Task details:
Repeat only the lines from the one holding "How many pink" down to the last line of the listing below, including both of those lines.

Record list:
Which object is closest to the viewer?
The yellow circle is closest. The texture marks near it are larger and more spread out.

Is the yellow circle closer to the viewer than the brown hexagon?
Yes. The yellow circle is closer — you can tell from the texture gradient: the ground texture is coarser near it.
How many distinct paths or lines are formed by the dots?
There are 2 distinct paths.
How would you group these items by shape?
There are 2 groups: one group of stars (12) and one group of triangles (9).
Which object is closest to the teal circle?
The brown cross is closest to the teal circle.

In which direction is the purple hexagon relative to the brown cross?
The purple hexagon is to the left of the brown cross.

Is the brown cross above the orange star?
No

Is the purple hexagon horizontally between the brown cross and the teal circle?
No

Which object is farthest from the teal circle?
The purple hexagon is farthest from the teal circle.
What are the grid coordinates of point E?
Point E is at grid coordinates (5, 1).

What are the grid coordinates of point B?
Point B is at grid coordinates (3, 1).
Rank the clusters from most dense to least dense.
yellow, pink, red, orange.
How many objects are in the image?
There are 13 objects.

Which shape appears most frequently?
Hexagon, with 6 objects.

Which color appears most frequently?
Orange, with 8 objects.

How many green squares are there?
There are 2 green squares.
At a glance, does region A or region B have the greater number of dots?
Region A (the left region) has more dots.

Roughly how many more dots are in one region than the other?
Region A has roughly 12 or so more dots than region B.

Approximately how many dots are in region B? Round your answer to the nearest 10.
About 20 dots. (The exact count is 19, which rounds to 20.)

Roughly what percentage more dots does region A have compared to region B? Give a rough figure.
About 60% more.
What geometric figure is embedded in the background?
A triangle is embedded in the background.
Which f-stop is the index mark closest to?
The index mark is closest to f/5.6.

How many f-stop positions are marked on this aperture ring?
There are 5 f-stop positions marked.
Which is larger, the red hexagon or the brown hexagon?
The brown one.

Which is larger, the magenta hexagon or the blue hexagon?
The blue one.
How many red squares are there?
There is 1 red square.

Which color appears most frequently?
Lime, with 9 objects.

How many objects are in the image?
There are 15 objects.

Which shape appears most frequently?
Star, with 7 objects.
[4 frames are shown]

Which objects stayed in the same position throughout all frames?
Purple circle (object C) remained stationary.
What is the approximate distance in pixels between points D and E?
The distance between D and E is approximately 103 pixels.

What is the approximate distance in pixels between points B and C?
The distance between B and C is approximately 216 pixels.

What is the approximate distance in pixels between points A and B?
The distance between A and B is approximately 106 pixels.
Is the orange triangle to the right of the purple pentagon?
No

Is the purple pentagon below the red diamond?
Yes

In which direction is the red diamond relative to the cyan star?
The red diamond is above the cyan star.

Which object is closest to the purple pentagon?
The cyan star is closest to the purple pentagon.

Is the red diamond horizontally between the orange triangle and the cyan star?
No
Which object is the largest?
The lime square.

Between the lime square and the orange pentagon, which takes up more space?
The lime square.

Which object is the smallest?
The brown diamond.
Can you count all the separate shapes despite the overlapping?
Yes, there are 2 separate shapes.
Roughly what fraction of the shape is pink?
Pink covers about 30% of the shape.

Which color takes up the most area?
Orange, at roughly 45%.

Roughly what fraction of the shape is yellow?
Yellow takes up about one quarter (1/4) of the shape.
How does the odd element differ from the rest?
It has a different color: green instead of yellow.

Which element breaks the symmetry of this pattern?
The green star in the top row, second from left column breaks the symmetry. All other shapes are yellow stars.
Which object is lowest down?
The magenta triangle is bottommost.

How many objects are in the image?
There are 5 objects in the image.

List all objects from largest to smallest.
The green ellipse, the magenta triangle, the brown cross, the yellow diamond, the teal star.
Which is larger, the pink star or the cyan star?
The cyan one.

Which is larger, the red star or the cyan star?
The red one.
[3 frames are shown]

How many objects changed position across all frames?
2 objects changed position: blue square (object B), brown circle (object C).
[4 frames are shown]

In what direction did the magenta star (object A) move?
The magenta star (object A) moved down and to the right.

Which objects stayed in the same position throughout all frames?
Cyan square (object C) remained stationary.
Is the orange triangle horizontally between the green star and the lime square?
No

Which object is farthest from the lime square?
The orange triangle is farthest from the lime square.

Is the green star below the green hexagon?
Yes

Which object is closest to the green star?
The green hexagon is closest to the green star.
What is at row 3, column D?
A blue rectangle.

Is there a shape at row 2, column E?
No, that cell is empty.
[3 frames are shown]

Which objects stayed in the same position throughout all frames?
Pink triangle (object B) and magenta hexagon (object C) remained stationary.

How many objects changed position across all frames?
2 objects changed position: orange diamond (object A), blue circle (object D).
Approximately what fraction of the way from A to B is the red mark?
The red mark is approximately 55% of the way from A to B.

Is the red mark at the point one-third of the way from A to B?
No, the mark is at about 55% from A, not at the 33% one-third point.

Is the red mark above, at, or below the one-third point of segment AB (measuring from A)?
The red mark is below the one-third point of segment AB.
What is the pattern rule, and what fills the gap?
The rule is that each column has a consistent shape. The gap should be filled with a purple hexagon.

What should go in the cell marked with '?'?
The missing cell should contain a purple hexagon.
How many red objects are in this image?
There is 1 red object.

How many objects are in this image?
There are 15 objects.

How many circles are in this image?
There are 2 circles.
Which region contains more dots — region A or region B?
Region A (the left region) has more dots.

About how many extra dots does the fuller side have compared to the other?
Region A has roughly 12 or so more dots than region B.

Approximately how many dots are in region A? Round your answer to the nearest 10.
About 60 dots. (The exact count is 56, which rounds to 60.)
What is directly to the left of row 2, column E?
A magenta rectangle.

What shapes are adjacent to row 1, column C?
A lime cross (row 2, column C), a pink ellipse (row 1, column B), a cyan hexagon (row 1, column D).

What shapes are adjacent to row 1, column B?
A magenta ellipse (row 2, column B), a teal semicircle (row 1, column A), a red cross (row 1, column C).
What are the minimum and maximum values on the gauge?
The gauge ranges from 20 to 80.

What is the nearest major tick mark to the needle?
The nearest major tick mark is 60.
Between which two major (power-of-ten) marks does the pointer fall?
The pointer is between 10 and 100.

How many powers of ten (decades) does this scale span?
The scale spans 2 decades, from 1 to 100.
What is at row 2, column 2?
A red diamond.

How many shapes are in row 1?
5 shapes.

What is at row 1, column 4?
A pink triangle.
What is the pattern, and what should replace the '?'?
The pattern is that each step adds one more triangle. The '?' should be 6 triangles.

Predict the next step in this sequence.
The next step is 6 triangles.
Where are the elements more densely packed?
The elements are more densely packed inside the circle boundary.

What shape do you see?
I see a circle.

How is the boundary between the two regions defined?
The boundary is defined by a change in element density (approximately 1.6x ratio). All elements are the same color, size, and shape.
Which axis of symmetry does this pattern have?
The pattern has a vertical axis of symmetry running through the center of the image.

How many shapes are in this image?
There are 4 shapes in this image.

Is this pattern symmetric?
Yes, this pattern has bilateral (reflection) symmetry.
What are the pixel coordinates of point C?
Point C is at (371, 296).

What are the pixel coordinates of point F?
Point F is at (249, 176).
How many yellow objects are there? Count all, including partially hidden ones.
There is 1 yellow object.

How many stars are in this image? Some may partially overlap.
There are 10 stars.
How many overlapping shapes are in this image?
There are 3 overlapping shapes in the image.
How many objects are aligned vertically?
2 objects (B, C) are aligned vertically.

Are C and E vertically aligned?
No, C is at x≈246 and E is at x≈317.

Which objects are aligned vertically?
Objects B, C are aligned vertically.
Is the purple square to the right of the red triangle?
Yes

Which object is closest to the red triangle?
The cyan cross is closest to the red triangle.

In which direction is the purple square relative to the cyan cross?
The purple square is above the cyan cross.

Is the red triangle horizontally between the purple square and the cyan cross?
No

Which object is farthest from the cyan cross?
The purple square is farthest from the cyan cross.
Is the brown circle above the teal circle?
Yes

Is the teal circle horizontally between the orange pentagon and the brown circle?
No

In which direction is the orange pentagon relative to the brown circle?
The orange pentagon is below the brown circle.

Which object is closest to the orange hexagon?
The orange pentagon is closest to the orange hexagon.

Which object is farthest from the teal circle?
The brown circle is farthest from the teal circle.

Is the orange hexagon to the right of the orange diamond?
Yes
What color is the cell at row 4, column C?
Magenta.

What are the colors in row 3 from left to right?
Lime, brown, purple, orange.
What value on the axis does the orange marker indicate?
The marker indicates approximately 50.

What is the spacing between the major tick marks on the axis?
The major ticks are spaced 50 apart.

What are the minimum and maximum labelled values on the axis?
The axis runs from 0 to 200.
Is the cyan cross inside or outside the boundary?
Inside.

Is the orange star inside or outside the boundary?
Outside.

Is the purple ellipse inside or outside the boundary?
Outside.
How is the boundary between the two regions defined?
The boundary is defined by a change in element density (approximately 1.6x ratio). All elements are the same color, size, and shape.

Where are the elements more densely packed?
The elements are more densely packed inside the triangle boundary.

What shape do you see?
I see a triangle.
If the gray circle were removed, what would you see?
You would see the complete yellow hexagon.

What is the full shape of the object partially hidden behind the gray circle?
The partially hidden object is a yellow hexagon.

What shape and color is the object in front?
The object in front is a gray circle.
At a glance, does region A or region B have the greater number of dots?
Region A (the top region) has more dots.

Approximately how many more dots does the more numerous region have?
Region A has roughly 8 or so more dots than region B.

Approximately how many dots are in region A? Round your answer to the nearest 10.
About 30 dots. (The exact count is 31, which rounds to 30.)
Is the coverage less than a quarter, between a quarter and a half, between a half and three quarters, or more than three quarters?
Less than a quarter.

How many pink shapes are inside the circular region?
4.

Final result:
How many pink shapes are inside the circular region?
4.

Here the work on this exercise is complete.